Any pictures in the records below should be skipped; write out everything else exactly.

[Saved entries]
* * * * * * *
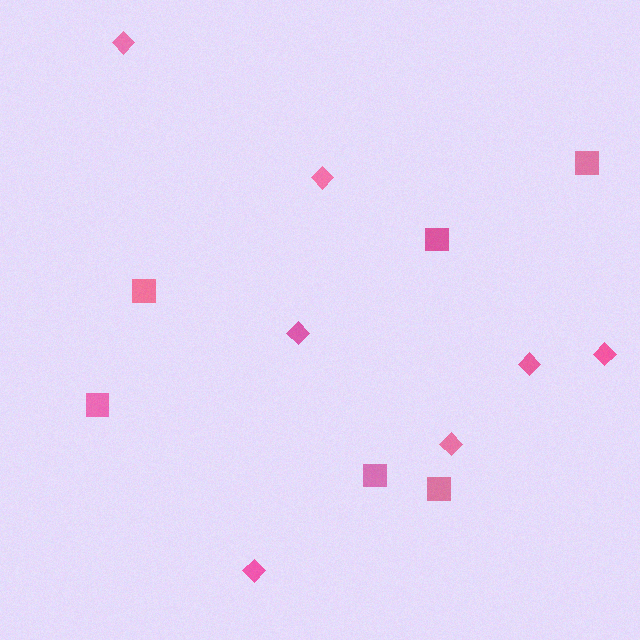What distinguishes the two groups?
There are 2 groups: one group of diamonds (7) and one group of squares (6).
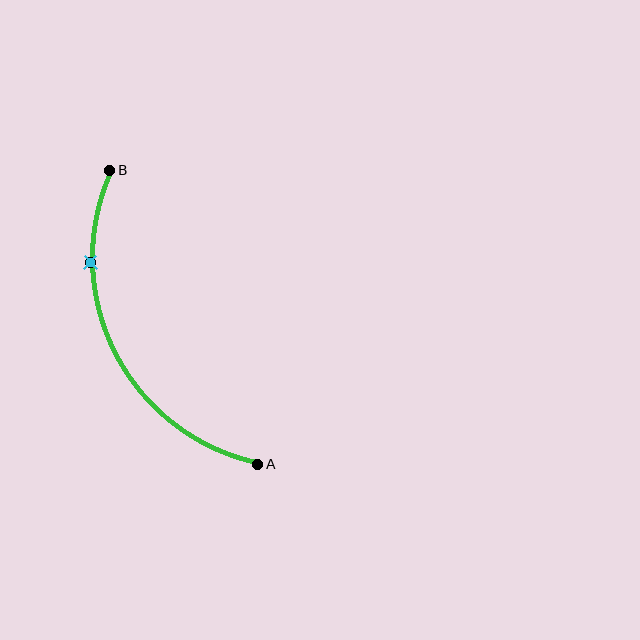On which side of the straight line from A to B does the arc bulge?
The arc bulges to the left of the straight line connecting A and B.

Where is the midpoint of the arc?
The arc midpoint is the point on the curve farthest from the straight line joining A and B. It sits to the left of that line.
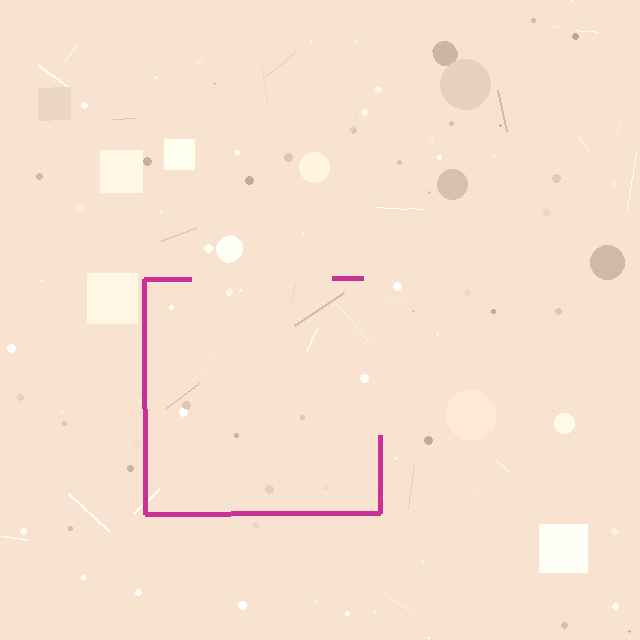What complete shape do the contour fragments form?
The contour fragments form a square.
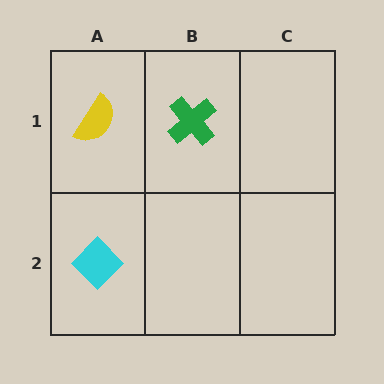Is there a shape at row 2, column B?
No, that cell is empty.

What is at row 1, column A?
A yellow semicircle.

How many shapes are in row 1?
2 shapes.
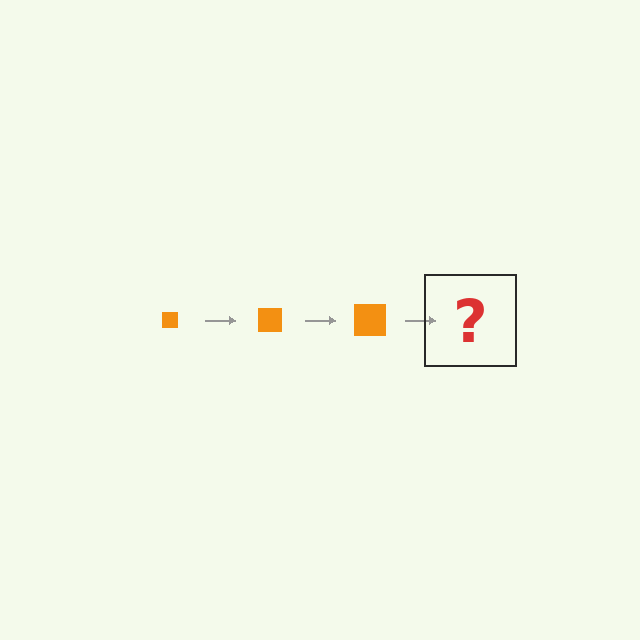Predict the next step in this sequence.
The next step is an orange square, larger than the previous one.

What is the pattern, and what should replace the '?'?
The pattern is that the square gets progressively larger each step. The '?' should be an orange square, larger than the previous one.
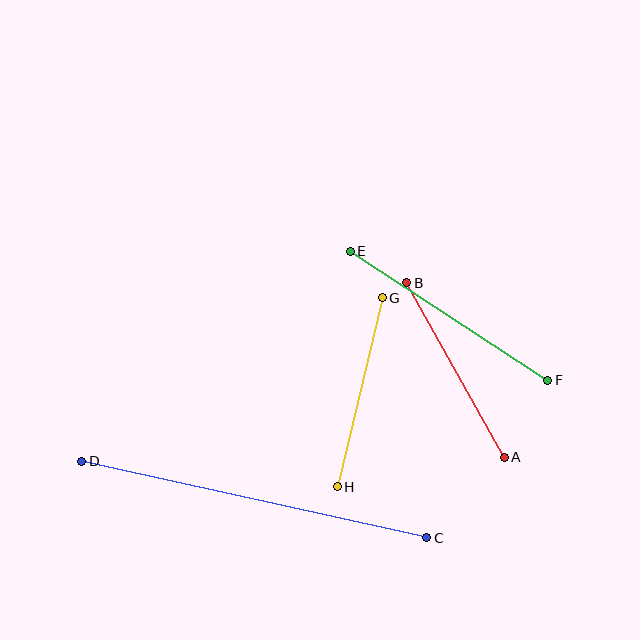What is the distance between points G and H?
The distance is approximately 194 pixels.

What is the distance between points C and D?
The distance is approximately 353 pixels.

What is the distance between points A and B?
The distance is approximately 200 pixels.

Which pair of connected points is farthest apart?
Points C and D are farthest apart.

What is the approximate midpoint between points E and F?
The midpoint is at approximately (449, 316) pixels.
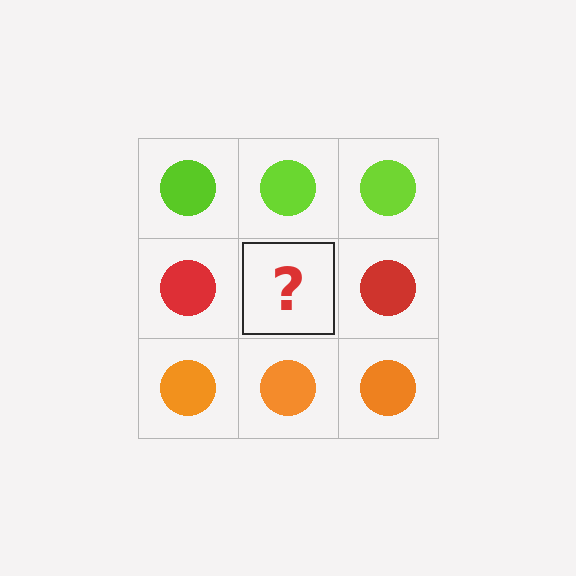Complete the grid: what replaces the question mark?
The question mark should be replaced with a red circle.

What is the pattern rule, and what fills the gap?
The rule is that each row has a consistent color. The gap should be filled with a red circle.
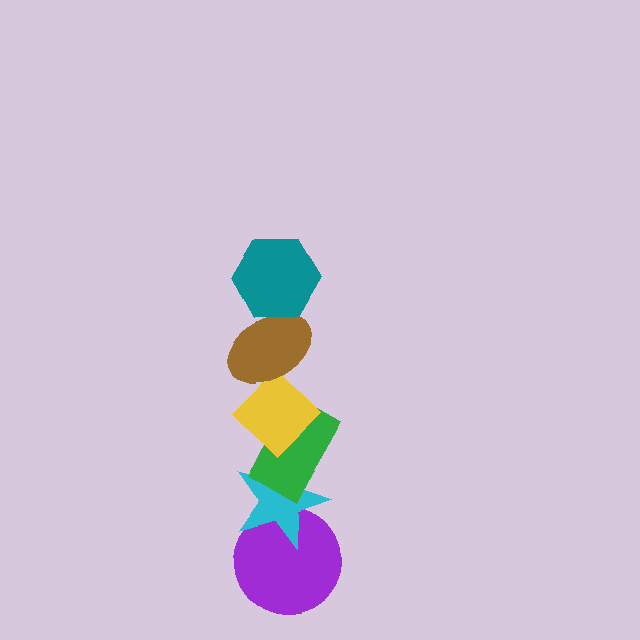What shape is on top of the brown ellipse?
The teal hexagon is on top of the brown ellipse.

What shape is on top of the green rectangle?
The yellow diamond is on top of the green rectangle.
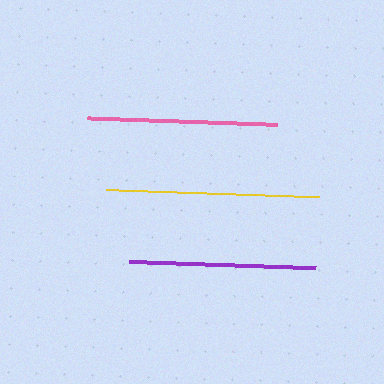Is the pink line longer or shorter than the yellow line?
The yellow line is longer than the pink line.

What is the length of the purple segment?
The purple segment is approximately 188 pixels long.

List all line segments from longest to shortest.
From longest to shortest: yellow, pink and purple (about equal).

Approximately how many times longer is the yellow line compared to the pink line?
The yellow line is approximately 1.1 times the length of the pink line.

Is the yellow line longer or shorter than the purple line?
The yellow line is longer than the purple line.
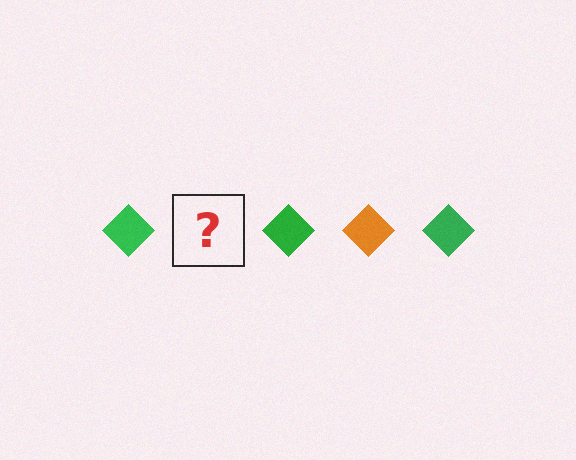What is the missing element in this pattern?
The missing element is an orange diamond.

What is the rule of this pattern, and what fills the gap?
The rule is that the pattern cycles through green, orange diamonds. The gap should be filled with an orange diamond.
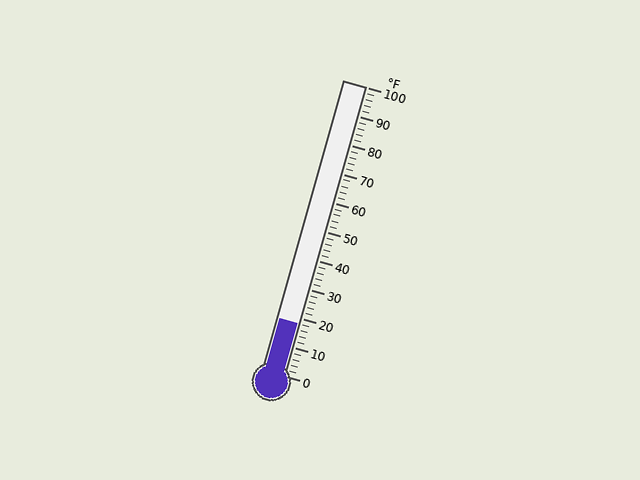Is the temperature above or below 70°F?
The temperature is below 70°F.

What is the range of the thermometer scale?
The thermometer scale ranges from 0°F to 100°F.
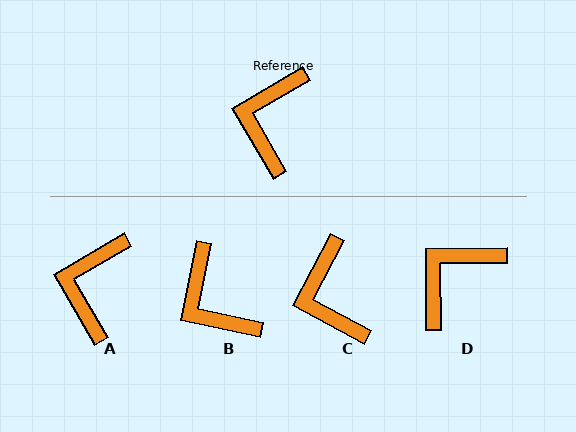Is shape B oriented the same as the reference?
No, it is off by about 48 degrees.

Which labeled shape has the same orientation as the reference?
A.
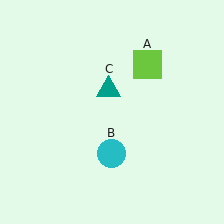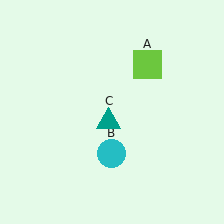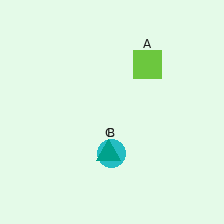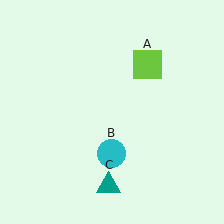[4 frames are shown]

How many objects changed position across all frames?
1 object changed position: teal triangle (object C).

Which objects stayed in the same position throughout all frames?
Lime square (object A) and cyan circle (object B) remained stationary.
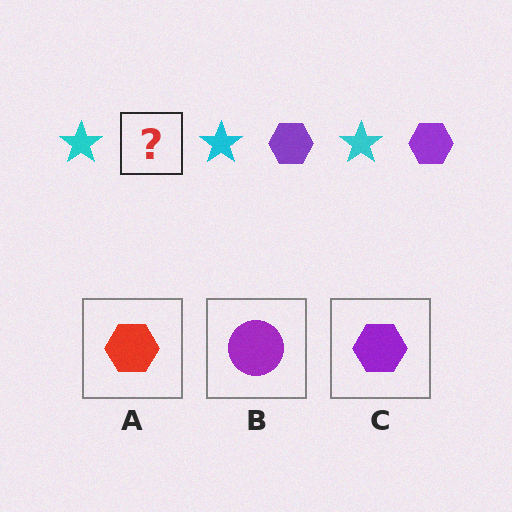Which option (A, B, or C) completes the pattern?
C.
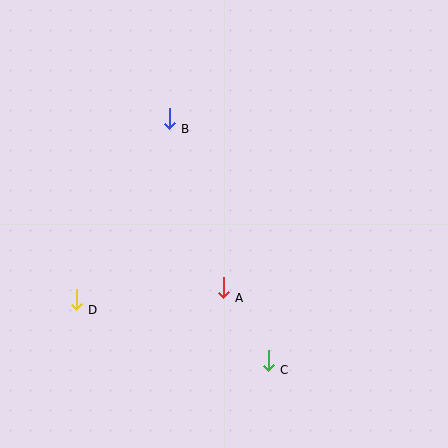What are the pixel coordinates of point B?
Point B is at (169, 129).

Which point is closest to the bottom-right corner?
Point C is closest to the bottom-right corner.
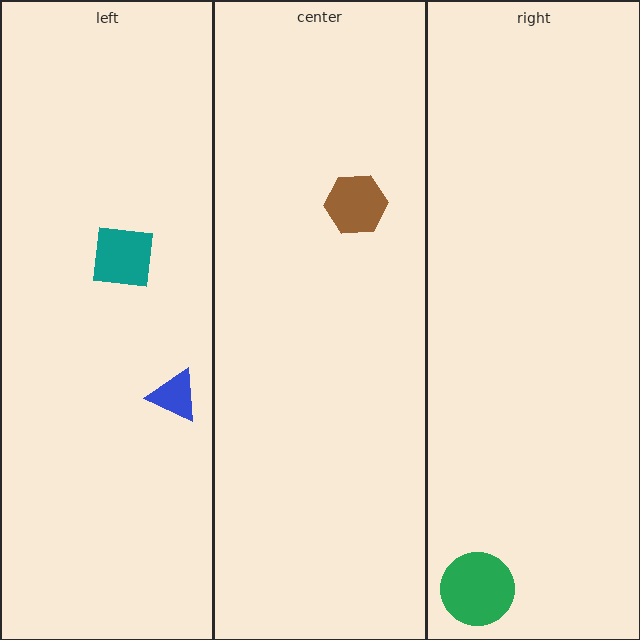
* * * * * * *
_WRITTEN RESPONSE_.
What distinguishes the two groups?
There are 2 groups: one group of diamonds (7) and one group of squares (6).
On which side of the straight line from A to B does the arc bulge?
The arc bulges to the left of the straight line connecting A and B.

Where is the midpoint of the arc?
The arc midpoint is the point on the curve farthest from the straight line joining A and B. It sits to the left of that line.
What complete shape do the contour fragments form?
The contour fragments form a square.
Is there a shape at row 2, column B?
No, that cell is empty.

What is at row 1, column A?
A yellow semicircle.

How many shapes are in row 1?
2 shapes.
Predict the next step in this sequence.
The next step is an orange square, larger than the previous one.

What is the pattern, and what should replace the '?'?
The pattern is that the square gets progressively larger each step. The '?' should be an orange square, larger than the previous one.
What is the distance between points G and H?
The distance is approximately 194 pixels.

What is the distance between points C and D?
The distance is approximately 353 pixels.

What is the distance between points A and B?
The distance is approximately 200 pixels.

Which pair of connected points is farthest apart?
Points C and D are farthest apart.

What is the approximate midpoint between points E and F?
The midpoint is at approximately (449, 316) pixels.
Complete the grid: what replaces the question mark?
The question mark should be replaced with a red circle.

What is the pattern rule, and what fills the gap?
The rule is that each row has a consistent color. The gap should be filled with a red circle.
What shape is on top of the brown ellipse?
The teal hexagon is on top of the brown ellipse.

What shape is on top of the green rectangle?
The yellow diamond is on top of the green rectangle.
Is the pink line longer or shorter than the yellow line?
The yellow line is longer than the pink line.

What is the length of the purple segment?
The purple segment is approximately 188 pixels long.

List all line segments from longest to shortest.
From longest to shortest: yellow, pink and purple (about equal).

Approximately how many times longer is the yellow line compared to the pink line?
The yellow line is approximately 1.1 times the length of the pink line.

Is the yellow line longer or shorter than the purple line?
The yellow line is longer than the purple line.
What is the missing element in this pattern?
The missing element is an orange diamond.

What is the rule of this pattern, and what fills the gap?
The rule is that the pattern cycles through green, orange diamonds. The gap should be filled with an orange diamond.
Is the temperature above or below 70°F?
The temperature is below 70°F.

What is the range of the thermometer scale?
The thermometer scale ranges from 0°F to 100°F.
Is shape B oriented the same as the reference?
No, it is off by about 48 degrees.

Which labeled shape has the same orientation as the reference?
A.
[4 frames are shown]

How many objects changed position across all frames?
1 object changed position: teal triangle (object C).

Which objects stayed in the same position throughout all frames?
Lime square (object A) and cyan circle (object B) remained stationary.
Which option (A, B, or C) completes the pattern?
C.
What are the pixel coordinates of point B?
Point B is at (169, 129).

Which point is closest to the bottom-right corner?
Point C is closest to the bottom-right corner.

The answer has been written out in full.